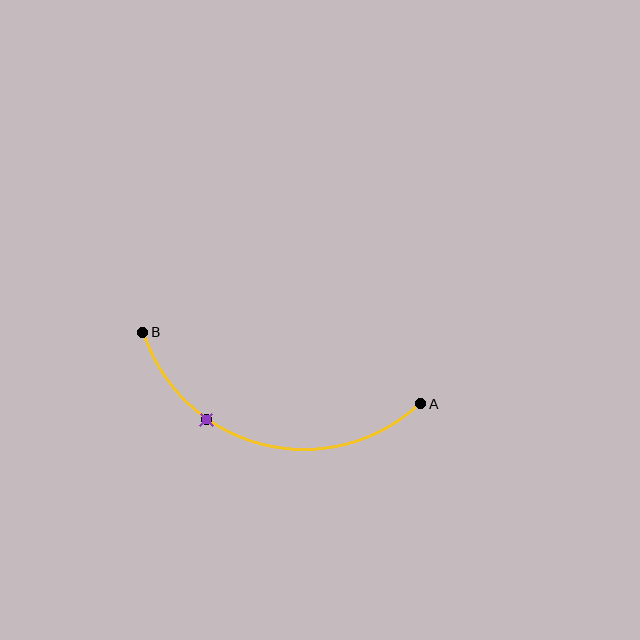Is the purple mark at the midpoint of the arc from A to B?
No. The purple mark lies on the arc but is closer to endpoint B. The arc midpoint would be at the point on the curve equidistant along the arc from both A and B.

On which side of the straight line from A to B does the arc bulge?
The arc bulges below the straight line connecting A and B.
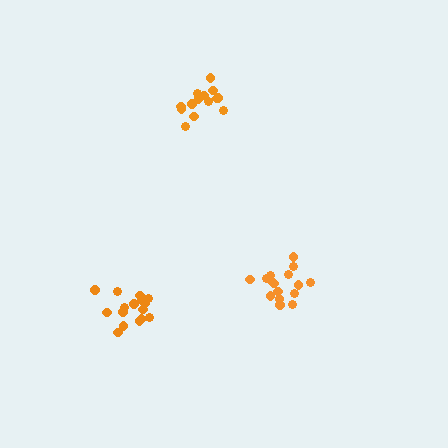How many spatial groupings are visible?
There are 3 spatial groupings.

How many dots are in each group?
Group 1: 17 dots, Group 2: 16 dots, Group 3: 14 dots (47 total).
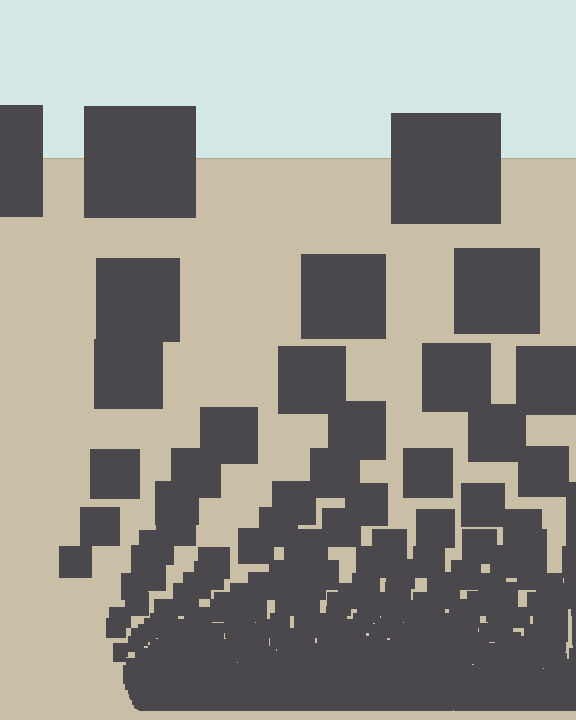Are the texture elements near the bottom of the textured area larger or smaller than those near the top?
Smaller. The gradient is inverted — elements near the bottom are smaller and denser.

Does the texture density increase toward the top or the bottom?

> **Short task**:
Leave out all pictures and retype precisely the lines that run from the line containing "How many spatial groupings are visible?" to the last line of the records.

> **Worked answer**:
How many spatial groupings are visible?
There are 3 spatial groupings.

How many dots are in each group?
Group 1: 17 dots, Group 2: 16 dots, Group 3: 14 dots (47 total).
Are the texture elements near the bottom of the textured area larger or smaller than those near the top?
Smaller. The gradient is inverted — elements near the bottom are smaller and denser.

Does the texture density increase toward the top or the bottom?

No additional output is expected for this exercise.